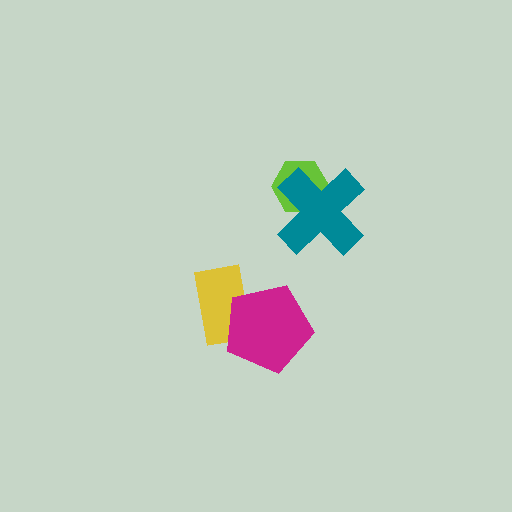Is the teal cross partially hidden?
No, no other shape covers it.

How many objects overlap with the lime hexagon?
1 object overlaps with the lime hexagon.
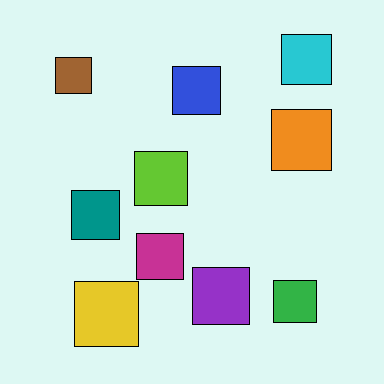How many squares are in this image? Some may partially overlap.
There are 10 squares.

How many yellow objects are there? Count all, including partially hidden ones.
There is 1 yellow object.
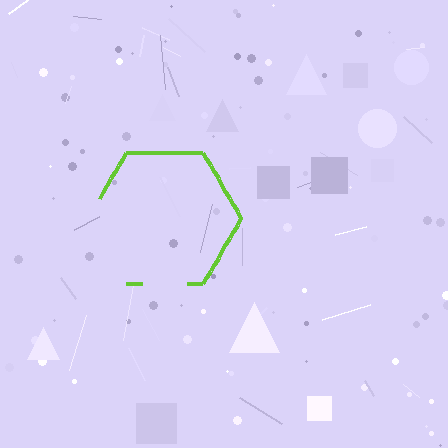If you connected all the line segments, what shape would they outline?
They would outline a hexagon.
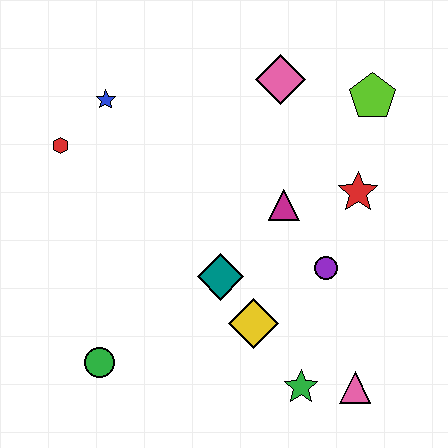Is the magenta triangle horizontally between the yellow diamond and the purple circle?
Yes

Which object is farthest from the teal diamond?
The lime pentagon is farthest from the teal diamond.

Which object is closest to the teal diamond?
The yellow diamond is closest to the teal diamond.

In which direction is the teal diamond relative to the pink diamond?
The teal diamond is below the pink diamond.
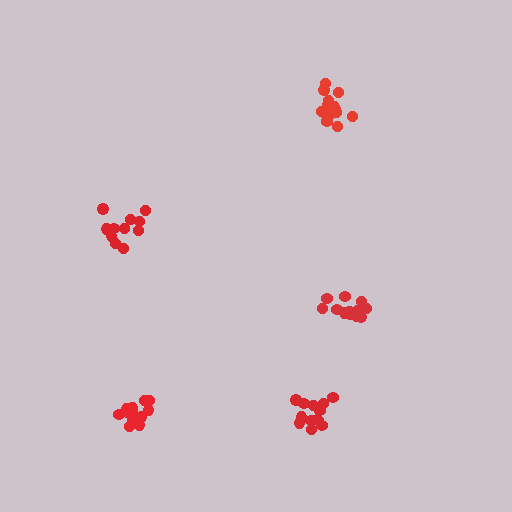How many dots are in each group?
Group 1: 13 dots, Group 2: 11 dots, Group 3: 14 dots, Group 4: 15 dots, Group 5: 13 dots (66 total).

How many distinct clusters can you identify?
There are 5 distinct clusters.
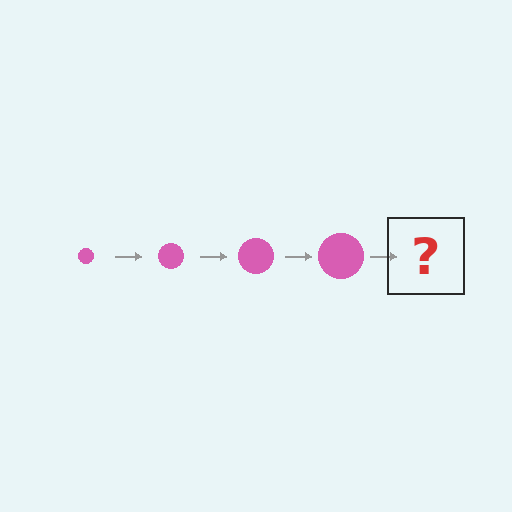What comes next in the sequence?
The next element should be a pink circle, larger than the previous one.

================

== WHAT THE TASK ASKS ==
Repeat the material verbatim. Do not carry over any picture.

== EXPECTED ANSWER ==
Is the teal cross partially hidden?
No, no other shape covers it.

How many objects overlap with the lime hexagon?
1 object overlaps with the lime hexagon.
How many squares are in this image? Some may partially overlap.
There are 10 squares.

How many yellow objects are there? Count all, including partially hidden ones.
There is 1 yellow object.
If you connected all the line segments, what shape would they outline?
They would outline a hexagon.
Is the magenta triangle horizontally between the yellow diamond and the purple circle?
Yes

Which object is farthest from the teal diamond?
The lime pentagon is farthest from the teal diamond.

Which object is closest to the teal diamond?
The yellow diamond is closest to the teal diamond.

In which direction is the teal diamond relative to the pink diamond?
The teal diamond is below the pink diamond.
How many dots are in each group?
Group 1: 13 dots, Group 2: 11 dots, Group 3: 14 dots, Group 4: 15 dots, Group 5: 13 dots (66 total).

How many distinct clusters can you identify?
There are 5 distinct clusters.
What comes next in the sequence?
The next element should be a pink circle, larger than the previous one.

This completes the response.